**SET TASK**. Transcribe every line exactly and omit anything that is a picture.

**DATA PROVIDED**.
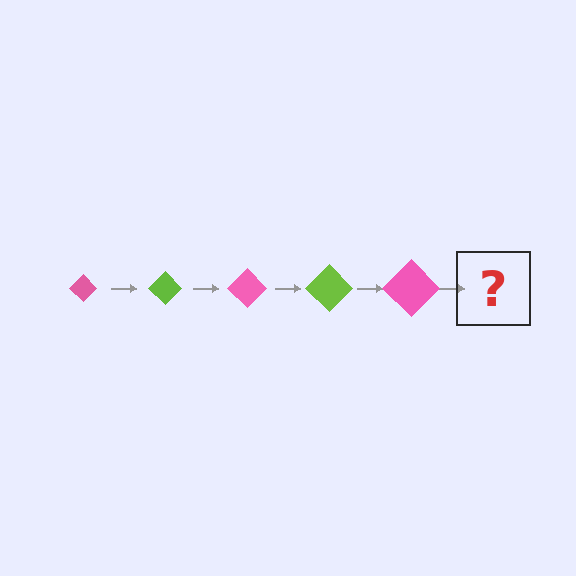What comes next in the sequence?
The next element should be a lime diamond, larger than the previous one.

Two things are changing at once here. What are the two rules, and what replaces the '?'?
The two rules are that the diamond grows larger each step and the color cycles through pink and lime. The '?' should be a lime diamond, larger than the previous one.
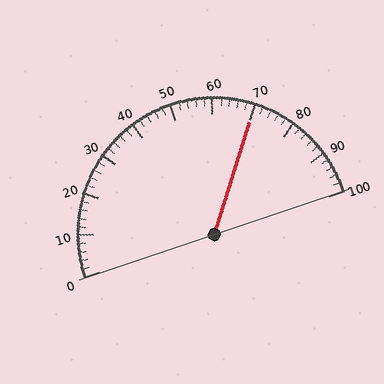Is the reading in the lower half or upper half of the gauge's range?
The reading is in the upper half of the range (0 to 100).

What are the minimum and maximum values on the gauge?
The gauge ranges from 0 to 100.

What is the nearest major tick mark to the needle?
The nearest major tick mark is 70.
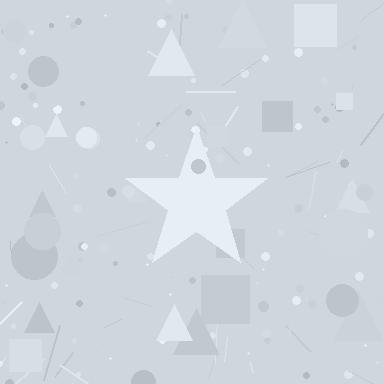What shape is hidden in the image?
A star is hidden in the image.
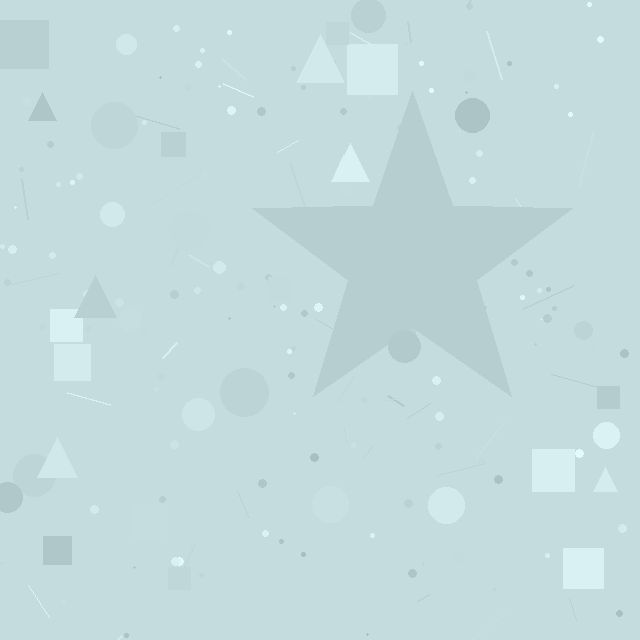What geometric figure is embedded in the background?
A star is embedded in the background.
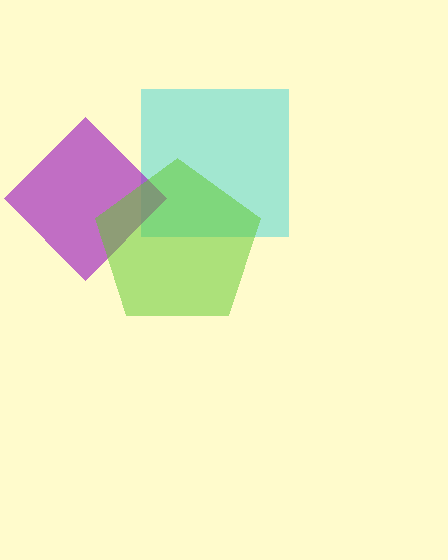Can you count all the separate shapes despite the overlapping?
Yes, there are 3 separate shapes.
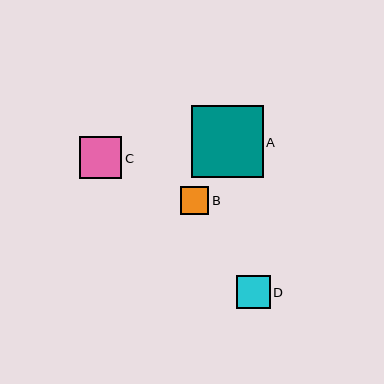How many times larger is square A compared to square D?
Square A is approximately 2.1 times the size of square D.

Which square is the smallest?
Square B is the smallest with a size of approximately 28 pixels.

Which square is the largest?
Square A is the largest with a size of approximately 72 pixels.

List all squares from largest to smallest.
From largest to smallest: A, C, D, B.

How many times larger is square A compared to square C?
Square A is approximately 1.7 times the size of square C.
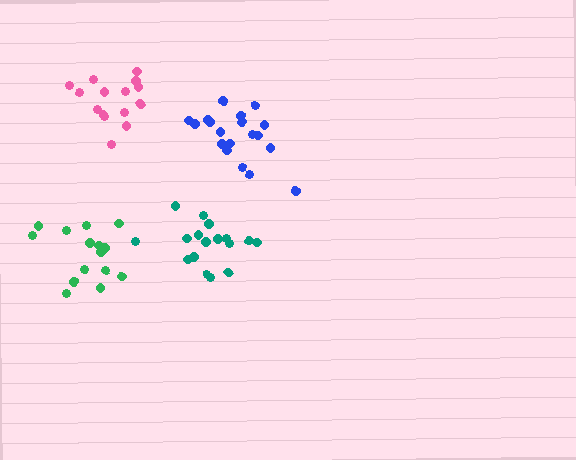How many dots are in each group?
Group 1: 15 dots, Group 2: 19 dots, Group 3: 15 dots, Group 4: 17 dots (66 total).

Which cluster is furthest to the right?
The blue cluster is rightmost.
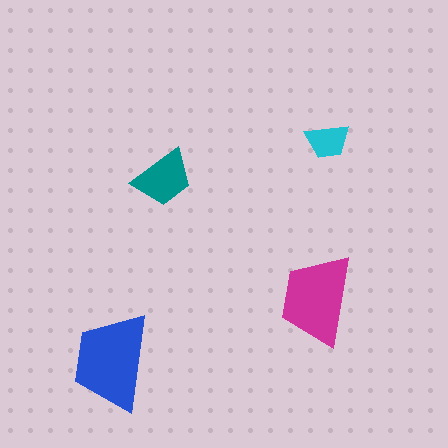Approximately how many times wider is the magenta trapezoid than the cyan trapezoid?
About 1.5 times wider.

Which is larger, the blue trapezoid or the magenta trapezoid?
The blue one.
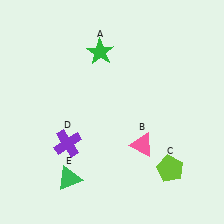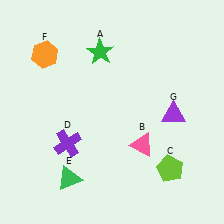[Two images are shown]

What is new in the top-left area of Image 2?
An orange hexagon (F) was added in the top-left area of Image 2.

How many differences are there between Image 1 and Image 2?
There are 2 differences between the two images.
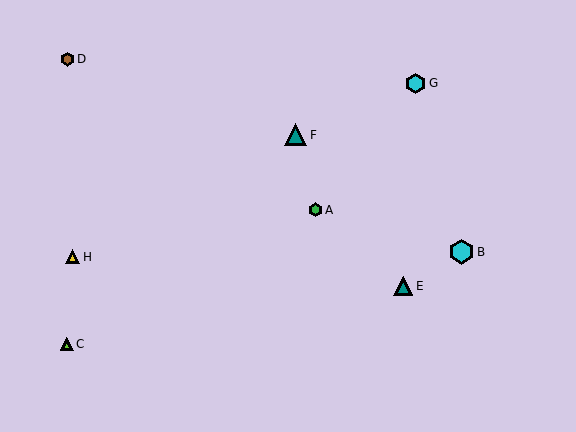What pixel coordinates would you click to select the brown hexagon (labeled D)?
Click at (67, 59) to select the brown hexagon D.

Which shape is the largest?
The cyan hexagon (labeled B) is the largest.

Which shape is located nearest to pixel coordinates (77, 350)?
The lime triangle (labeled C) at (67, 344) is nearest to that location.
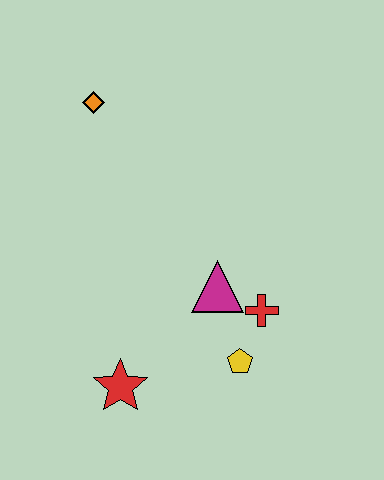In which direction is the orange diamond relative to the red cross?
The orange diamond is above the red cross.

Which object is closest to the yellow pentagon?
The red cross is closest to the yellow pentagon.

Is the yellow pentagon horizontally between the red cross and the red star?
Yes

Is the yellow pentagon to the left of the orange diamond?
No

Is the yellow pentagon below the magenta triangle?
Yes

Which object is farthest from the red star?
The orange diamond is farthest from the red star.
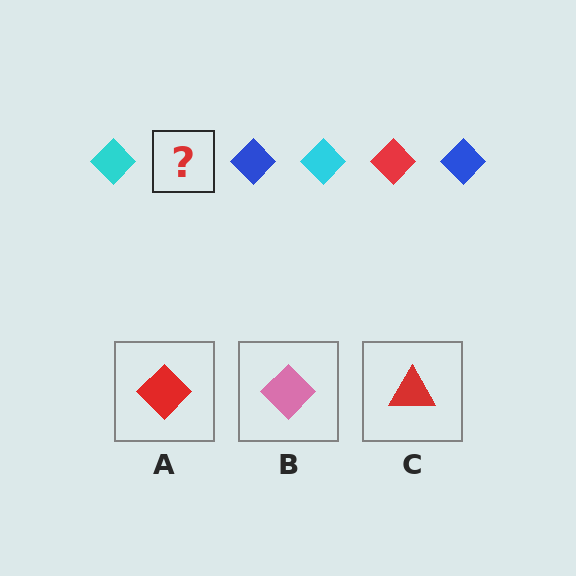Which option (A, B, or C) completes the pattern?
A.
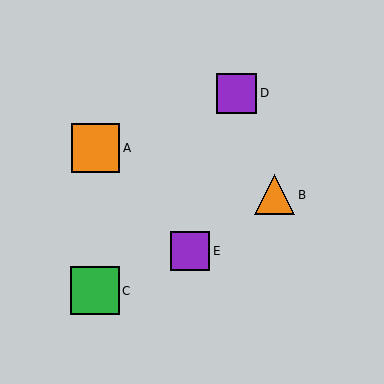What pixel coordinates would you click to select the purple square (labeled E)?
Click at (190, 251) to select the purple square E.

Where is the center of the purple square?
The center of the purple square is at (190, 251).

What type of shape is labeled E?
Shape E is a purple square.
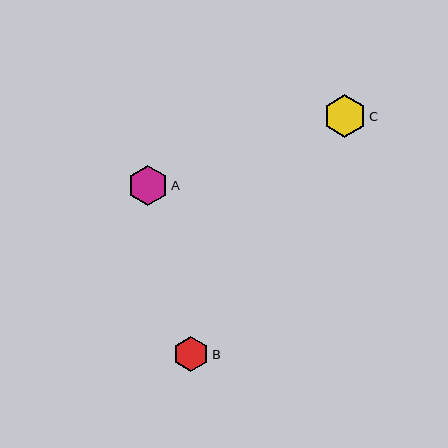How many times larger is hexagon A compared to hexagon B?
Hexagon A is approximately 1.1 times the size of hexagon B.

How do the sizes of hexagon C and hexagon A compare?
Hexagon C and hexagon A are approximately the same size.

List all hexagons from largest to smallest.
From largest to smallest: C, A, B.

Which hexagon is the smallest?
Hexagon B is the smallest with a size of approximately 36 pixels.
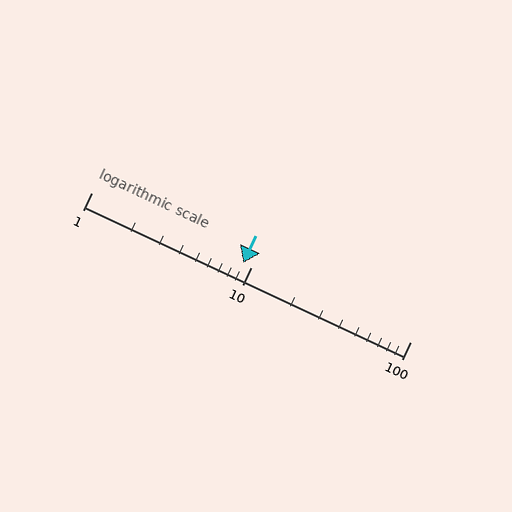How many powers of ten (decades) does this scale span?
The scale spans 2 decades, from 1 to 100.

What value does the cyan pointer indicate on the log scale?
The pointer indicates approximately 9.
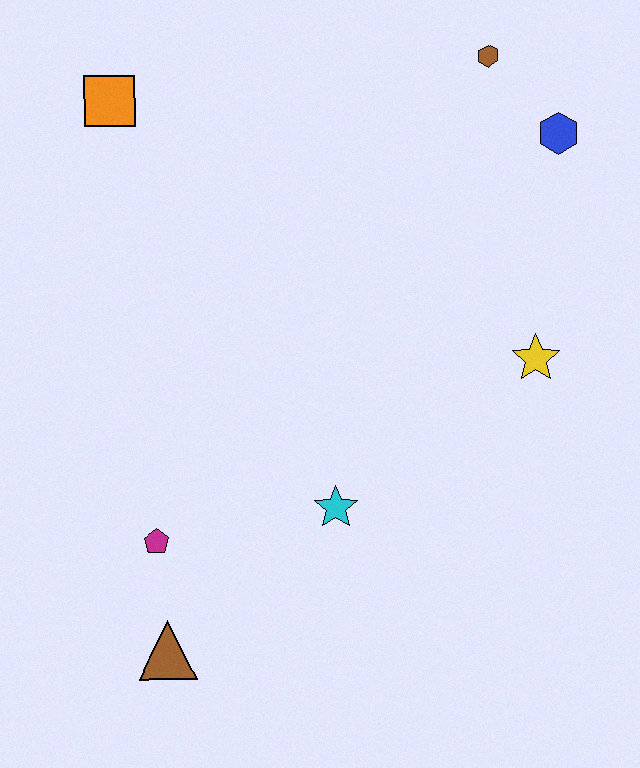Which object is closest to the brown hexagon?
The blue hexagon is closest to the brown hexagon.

**CORRECT RESPONSE**.
What comes next in the sequence?
The next element should be a lime diamond, larger than the previous one.

Two things are changing at once here. What are the two rules, and what replaces the '?'?
The two rules are that the diamond grows larger each step and the color cycles through pink and lime. The '?' should be a lime diamond, larger than the previous one.
Is the reading in the lower half or upper half of the gauge's range?
The reading is in the upper half of the range (0 to 100).

What are the minimum and maximum values on the gauge?
The gauge ranges from 0 to 100.

What is the nearest major tick mark to the needle?
The nearest major tick mark is 70.
What shape is hidden in the image?
A star is hidden in the image.
What geometric figure is embedded in the background?
A star is embedded in the background.
Can you count all the separate shapes despite the overlapping?
Yes, there are 3 separate shapes.
How many times larger is square A compared to square D?
Square A is approximately 2.1 times the size of square D.

Which square is the smallest?
Square B is the smallest with a size of approximately 28 pixels.

Which square is the largest?
Square A is the largest with a size of approximately 72 pixels.

List all squares from largest to smallest.
From largest to smallest: A, C, D, B.

How many times larger is square A compared to square C?
Square A is approximately 1.7 times the size of square C.
How many dots are in each group?
Group 1: 15 dots, Group 2: 19 dots, Group 3: 15 dots, Group 4: 17 dots (66 total).

Which cluster is furthest to the right?
The blue cluster is rightmost.
Approximately how many times wider is the magenta trapezoid than the cyan trapezoid?
About 1.5 times wider.

Which is larger, the blue trapezoid or the magenta trapezoid?
The blue one.
[Two images are shown]

What is new in the top-left area of Image 2?
An orange hexagon (F) was added in the top-left area of Image 2.

How many differences are there between Image 1 and Image 2?
There are 2 differences between the two images.
What pixel coordinates would you click to select the brown hexagon (labeled D)?
Click at (67, 59) to select the brown hexagon D.

Which shape is the largest?
The cyan hexagon (labeled B) is the largest.

Which shape is located nearest to pixel coordinates (77, 350)?
The lime triangle (labeled C) at (67, 344) is nearest to that location.
In which direction is the orange diamond relative to the red cross?
The orange diamond is above the red cross.

Which object is closest to the yellow pentagon?
The red cross is closest to the yellow pentagon.

Is the yellow pentagon horizontally between the red cross and the red star?
Yes

Is the yellow pentagon to the left of the orange diamond?
No

Is the yellow pentagon below the magenta triangle?
Yes

Which object is farthest from the red star?
The orange diamond is farthest from the red star.
Which option (A, B, or C) completes the pattern?
A.
What pixel coordinates would you click to select the purple square (labeled E)?
Click at (190, 251) to select the purple square E.

Where is the center of the purple square?
The center of the purple square is at (190, 251).

What type of shape is labeled E?
Shape E is a purple square.
How many times larger is hexagon A compared to hexagon B?
Hexagon A is approximately 1.1 times the size of hexagon B.

How do the sizes of hexagon C and hexagon A compare?
Hexagon C and hexagon A are approximately the same size.

List all hexagons from largest to smallest.
From largest to smallest: C, A, B.

Which hexagon is the smallest?
Hexagon B is the smallest with a size of approximately 36 pixels.
How many powers of ten (decades) does this scale span?
The scale spans 2 decades, from 1 to 100.

What value does the cyan pointer indicate on the log scale?
The pointer indicates approximately 9.
Which object is closest to the brown hexagon?
The blue hexagon is closest to the brown hexagon.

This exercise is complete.